Records -
-- -- --
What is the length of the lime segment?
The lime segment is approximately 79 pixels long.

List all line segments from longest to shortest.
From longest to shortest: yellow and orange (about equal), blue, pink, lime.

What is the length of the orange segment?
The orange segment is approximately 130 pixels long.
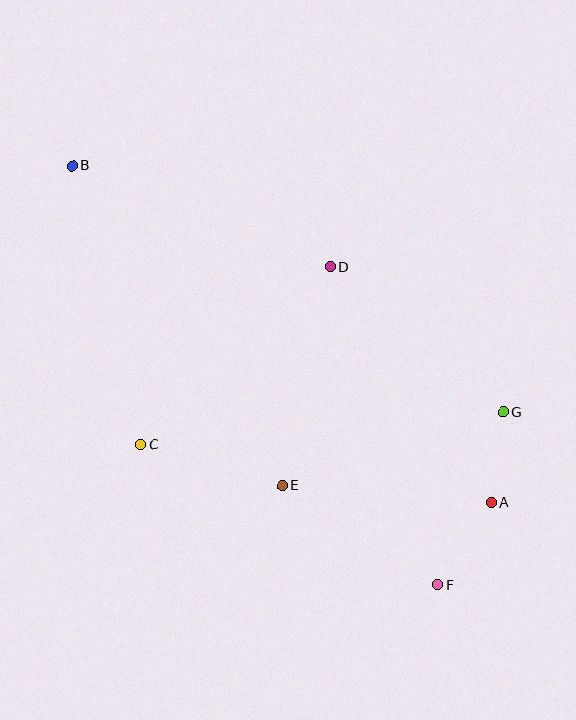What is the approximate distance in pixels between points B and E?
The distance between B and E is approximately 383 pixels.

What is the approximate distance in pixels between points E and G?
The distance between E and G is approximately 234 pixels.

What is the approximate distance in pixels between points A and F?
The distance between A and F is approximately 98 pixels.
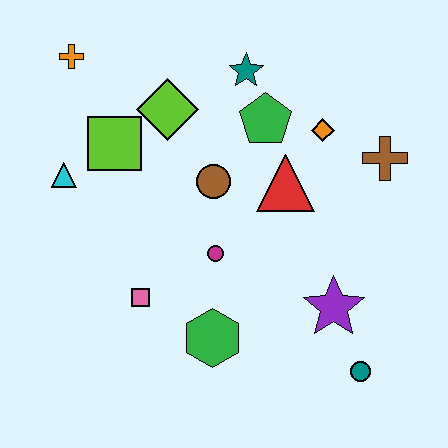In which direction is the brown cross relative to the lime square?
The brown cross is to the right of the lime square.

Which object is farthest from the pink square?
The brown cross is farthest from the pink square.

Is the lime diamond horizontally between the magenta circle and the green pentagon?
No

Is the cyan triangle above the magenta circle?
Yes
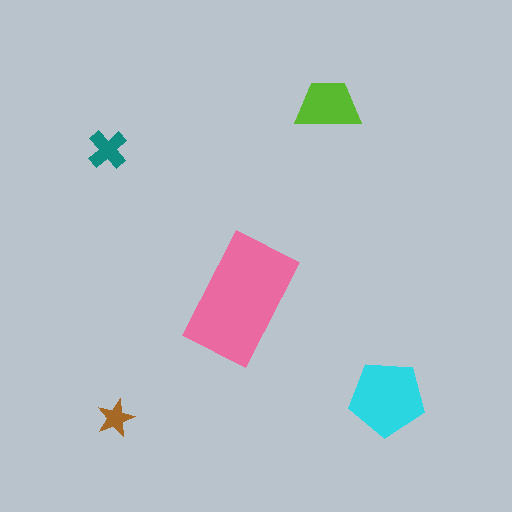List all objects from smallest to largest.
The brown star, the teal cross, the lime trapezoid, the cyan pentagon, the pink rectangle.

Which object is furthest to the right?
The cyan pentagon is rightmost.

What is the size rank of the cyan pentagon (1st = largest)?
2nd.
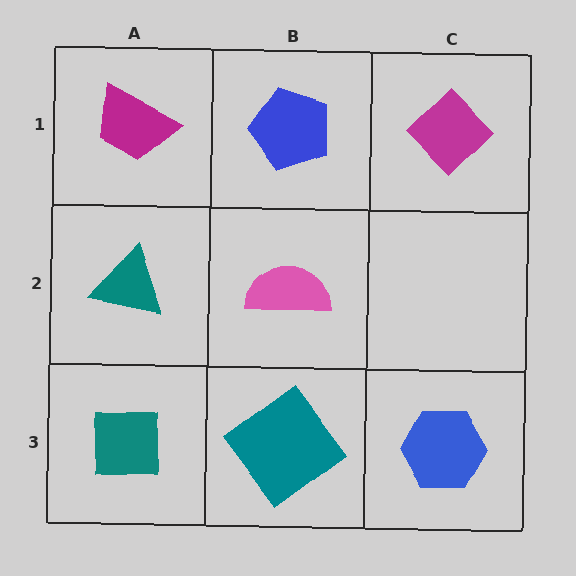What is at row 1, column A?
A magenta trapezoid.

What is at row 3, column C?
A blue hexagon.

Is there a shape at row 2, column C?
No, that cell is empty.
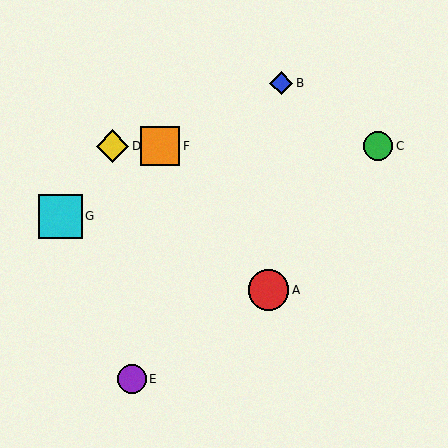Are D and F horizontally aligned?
-- -- --
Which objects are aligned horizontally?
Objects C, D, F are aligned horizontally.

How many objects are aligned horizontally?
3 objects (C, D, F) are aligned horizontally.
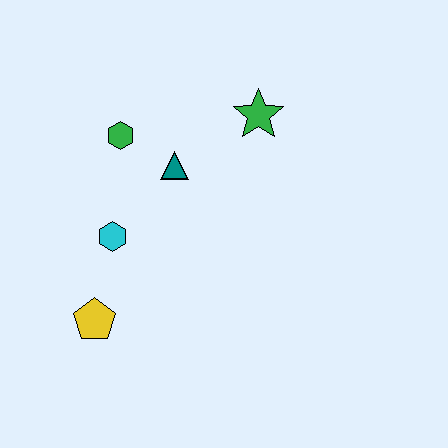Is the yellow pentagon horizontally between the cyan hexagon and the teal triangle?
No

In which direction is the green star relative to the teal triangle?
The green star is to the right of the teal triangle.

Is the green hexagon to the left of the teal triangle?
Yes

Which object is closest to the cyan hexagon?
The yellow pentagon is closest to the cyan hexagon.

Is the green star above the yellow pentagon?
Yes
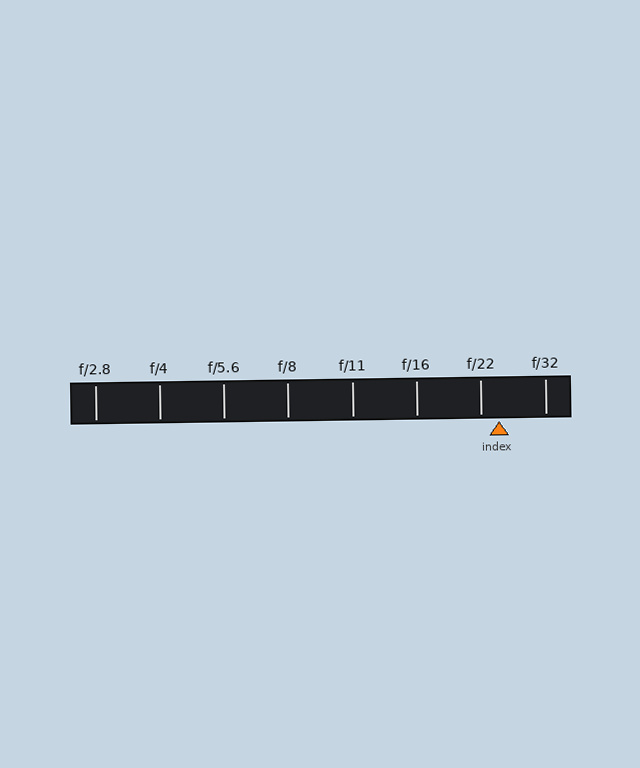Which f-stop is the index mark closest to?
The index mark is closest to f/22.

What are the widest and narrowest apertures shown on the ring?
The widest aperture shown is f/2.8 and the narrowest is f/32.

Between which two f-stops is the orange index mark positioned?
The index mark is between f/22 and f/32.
-- -- --
Work required - Make an exact copy of the lines from the one holding "Which object is furthest to the right?" through the one holding "Are D and F horizontally aligned?", end lines included, without the pictures.

Task response -
Which object is furthest to the right?
The cyan pentagon is rightmost.

What is the size rank of the cyan pentagon (1st = largest)?
2nd.
What is at row 1, column A?
A magenta trapezoid.

What is at row 3, column C?
A blue hexagon.

Is there a shape at row 2, column C?
No, that cell is empty.
Are D and F horizontally aligned?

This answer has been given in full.